Copy only what runs from the line containing "Is the purple" to the last line, both included, keeping it exact and omitting pictures.

━━━━━ Extracted information ━━━━━

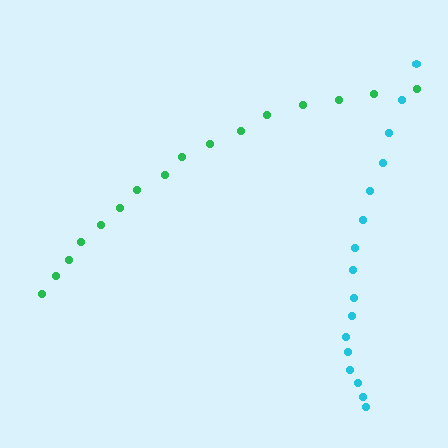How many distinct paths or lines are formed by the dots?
There are 2 distinct paths.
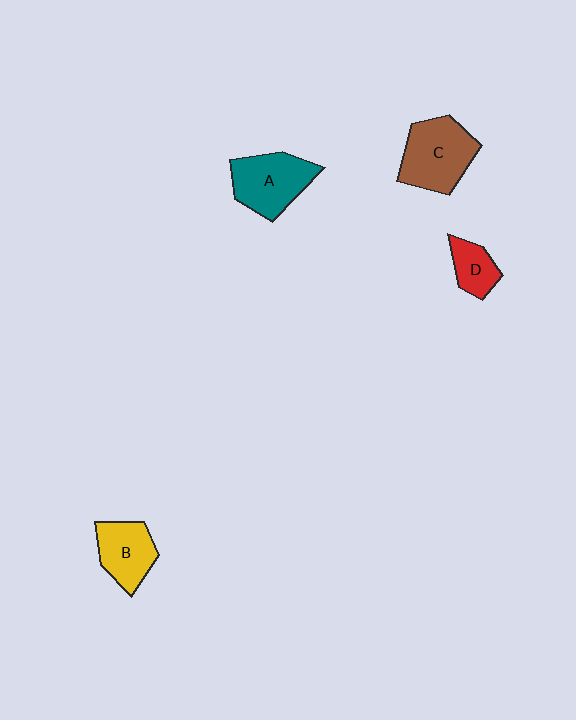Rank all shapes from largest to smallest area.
From largest to smallest: C (brown), A (teal), B (yellow), D (red).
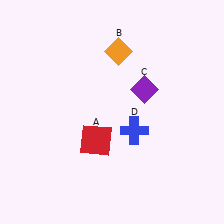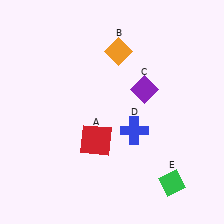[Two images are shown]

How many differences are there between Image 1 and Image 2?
There is 1 difference between the two images.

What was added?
A green diamond (E) was added in Image 2.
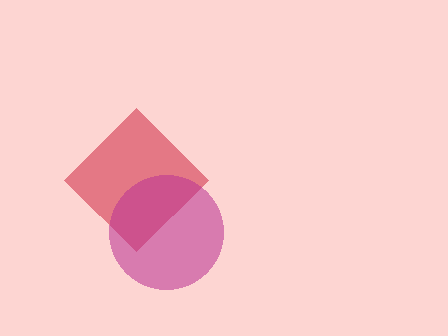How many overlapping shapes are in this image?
There are 2 overlapping shapes in the image.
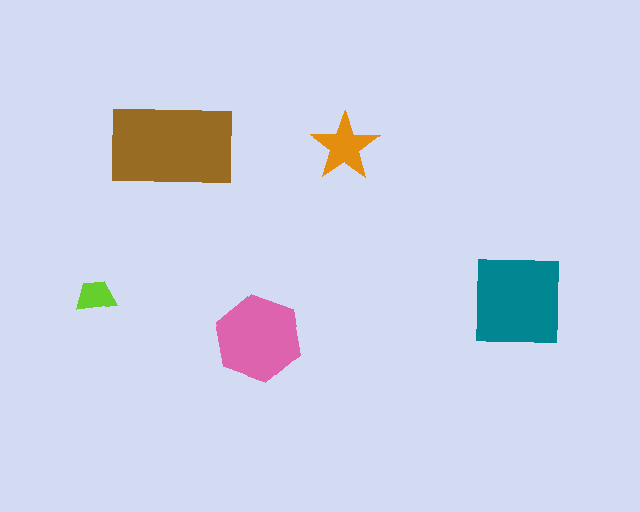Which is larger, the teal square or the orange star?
The teal square.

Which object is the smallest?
The lime trapezoid.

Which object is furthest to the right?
The teal square is rightmost.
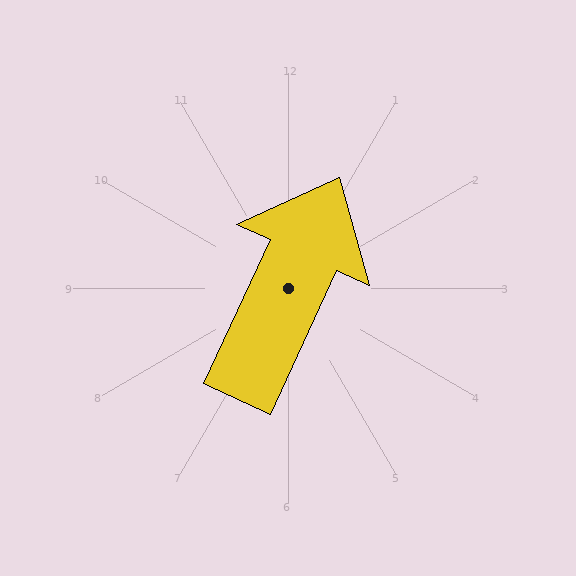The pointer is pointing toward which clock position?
Roughly 1 o'clock.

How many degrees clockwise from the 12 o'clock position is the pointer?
Approximately 25 degrees.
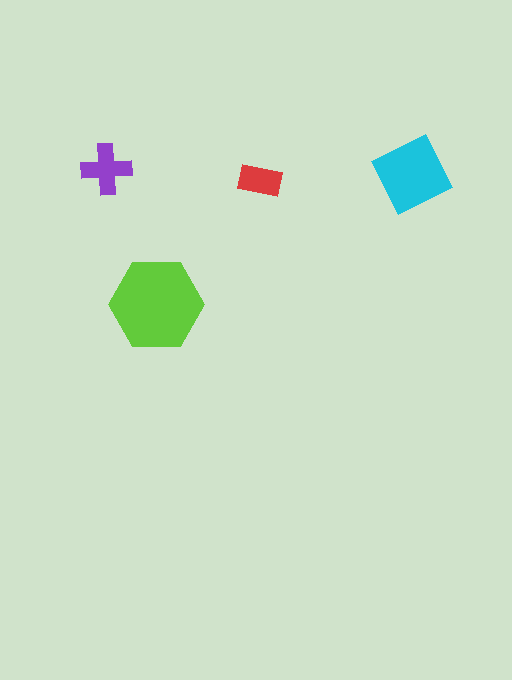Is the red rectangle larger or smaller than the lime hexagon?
Smaller.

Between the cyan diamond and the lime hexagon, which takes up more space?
The lime hexagon.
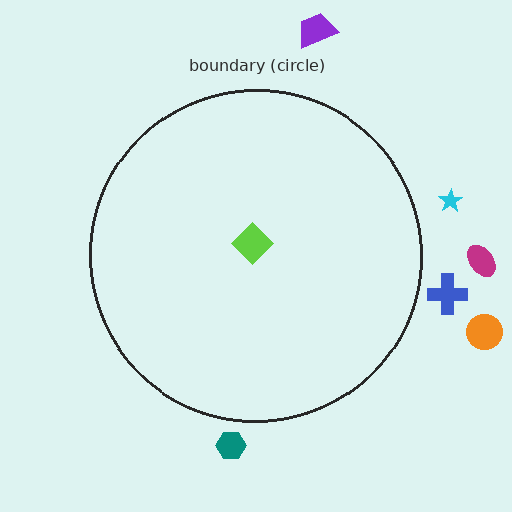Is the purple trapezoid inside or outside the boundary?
Outside.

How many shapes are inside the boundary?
1 inside, 6 outside.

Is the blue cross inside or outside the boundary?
Outside.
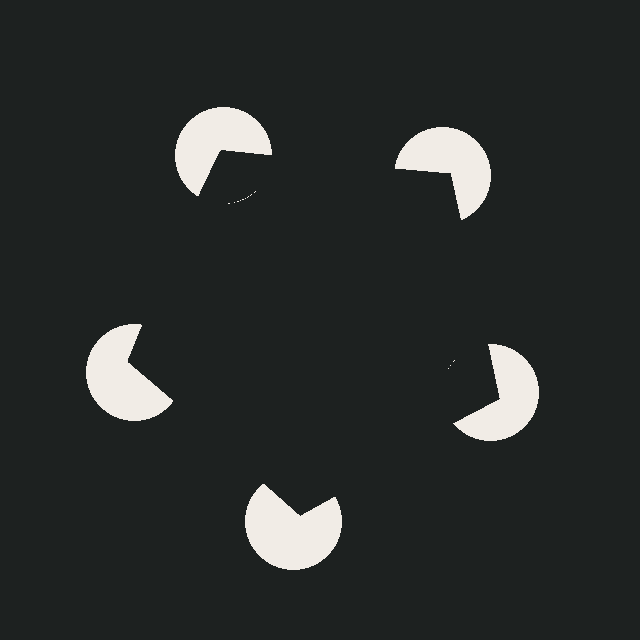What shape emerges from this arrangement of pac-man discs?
An illusory pentagon — its edges are inferred from the aligned wedge cuts in the pac-man discs, not physically drawn.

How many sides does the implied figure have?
5 sides.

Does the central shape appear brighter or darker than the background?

━━━━━

• Response:
Is the purple trapezoid inside or outside the boundary?
Outside.

How many shapes are inside the boundary?
1 inside, 6 outside.

Is the blue cross inside or outside the boundary?
Outside.
What shape emerges from this arrangement of pac-man discs?
An illusory pentagon — its edges are inferred from the aligned wedge cuts in the pac-man discs, not physically drawn.

How many sides does the implied figure have?
5 sides.

Does the central shape appear brighter or darker than the background?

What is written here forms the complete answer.